The request: Write out the records again, exactly, leaving none out.

* begin Recorded data *

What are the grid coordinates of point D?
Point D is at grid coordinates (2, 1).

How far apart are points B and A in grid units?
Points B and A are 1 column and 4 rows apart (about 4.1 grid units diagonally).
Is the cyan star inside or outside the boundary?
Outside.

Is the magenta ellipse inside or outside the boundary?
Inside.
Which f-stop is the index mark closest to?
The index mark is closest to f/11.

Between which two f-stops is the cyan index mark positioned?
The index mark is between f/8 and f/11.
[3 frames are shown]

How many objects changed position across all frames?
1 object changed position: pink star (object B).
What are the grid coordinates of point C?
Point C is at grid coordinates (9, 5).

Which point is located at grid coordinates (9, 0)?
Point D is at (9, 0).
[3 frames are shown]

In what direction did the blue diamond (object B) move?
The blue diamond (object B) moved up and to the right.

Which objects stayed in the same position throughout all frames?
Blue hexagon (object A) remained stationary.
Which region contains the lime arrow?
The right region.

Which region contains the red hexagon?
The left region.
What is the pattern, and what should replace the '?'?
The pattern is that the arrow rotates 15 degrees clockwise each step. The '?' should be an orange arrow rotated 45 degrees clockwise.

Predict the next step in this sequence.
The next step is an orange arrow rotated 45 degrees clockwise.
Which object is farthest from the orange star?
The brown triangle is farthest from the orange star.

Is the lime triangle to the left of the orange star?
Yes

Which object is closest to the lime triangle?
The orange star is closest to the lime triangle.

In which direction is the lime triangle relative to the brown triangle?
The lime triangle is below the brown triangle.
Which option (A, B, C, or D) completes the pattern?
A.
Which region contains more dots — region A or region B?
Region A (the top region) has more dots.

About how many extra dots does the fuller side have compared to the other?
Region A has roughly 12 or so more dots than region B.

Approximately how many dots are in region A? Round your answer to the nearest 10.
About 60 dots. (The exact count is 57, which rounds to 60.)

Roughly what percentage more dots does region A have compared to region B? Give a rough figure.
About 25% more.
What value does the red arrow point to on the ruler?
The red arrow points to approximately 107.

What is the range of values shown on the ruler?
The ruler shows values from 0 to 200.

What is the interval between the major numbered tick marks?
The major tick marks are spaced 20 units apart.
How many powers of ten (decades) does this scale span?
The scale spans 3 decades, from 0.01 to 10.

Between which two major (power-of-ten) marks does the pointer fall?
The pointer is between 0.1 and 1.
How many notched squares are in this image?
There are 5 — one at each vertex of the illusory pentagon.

* end Recorded data *

Task result:
What are the grid coordinates of point D?
Point D is at grid coordinates (2, 1).

How far apart are points B and A in grid units?
Points B and A are 1 column and 4 rows apart (about 4.1 grid units diagonally).
Is the cyan star inside or outside the boundary?
Outside.

Is the magenta ellipse inside or outside the boundary?
Inside.
Which f-stop is the index mark closest to?
The index mark is closest to f/11.

Between which two f-stops is the cyan index mark positioned?
The index mark is between f/8 and f/11.
[3 frames are shown]

How many objects changed position across all frames?
1 object changed position: pink star (object B).
What are the grid coordinates of point C?
Point C is at grid coordinates (9, 5).

Which point is located at grid coordinates (9, 0)?
Point D is at (9, 0).
[3 frames are shown]

In what direction did the blue diamond (object B) move?
The blue diamond (object B) moved up and to the right.

Which objects stayed in the same position throughout all frames?
Blue hexagon (object A) remained stationary.
Which region contains the lime arrow?
The right region.

Which region contains the red hexagon?
The left region.
What is the pattern, and what should replace the '?'?
The pattern is that the arrow rotates 15 degrees clockwise each step. The '?' should be an orange arrow rotated 45 degrees clockwise.

Predict the next step in this sequence.
The next step is an orange arrow rotated 45 degrees clockwise.
Which object is farthest from the orange star?
The brown triangle is farthest from the orange star.

Is the lime triangle to the left of the orange star?
Yes

Which object is closest to the lime triangle?
The orange star is closest to the lime triangle.

In which direction is the lime triangle relative to the brown triangle?
The lime triangle is below the brown triangle.
Which option (A, B, C, or D) completes the pattern?
A.
Which region contains more dots — region A or region B?
Region A (the top region) has more dots.

About how many extra dots does the fuller side have compared to the other?
Region A has roughly 12 or so more dots than region B.

Approximately how many dots are in region A? Round your answer to the nearest 10.
About 60 dots. (The exact count is 57, which rounds to 60.)

Roughly what percentage more dots does region A have compared to region B? Give a rough figure.
About 25% more.
What value does the red arrow point to on the ruler?
The red arrow points to approximately 107.

What is the range of values shown on the ruler?
The ruler shows values from 0 to 200.

What is the interval between the major numbered tick marks?
The major tick marks are spaced 20 units apart.
How many powers of ten (decades) does this scale span?
The scale spans 3 decades, from 0.01 to 10.

Between which two major (power-of-ten) marks does the pointer fall?
The pointer is between 0.1 and 1.
How many notched squares are in this image?
There are 5 — one at each vertex of the illusory pentagon.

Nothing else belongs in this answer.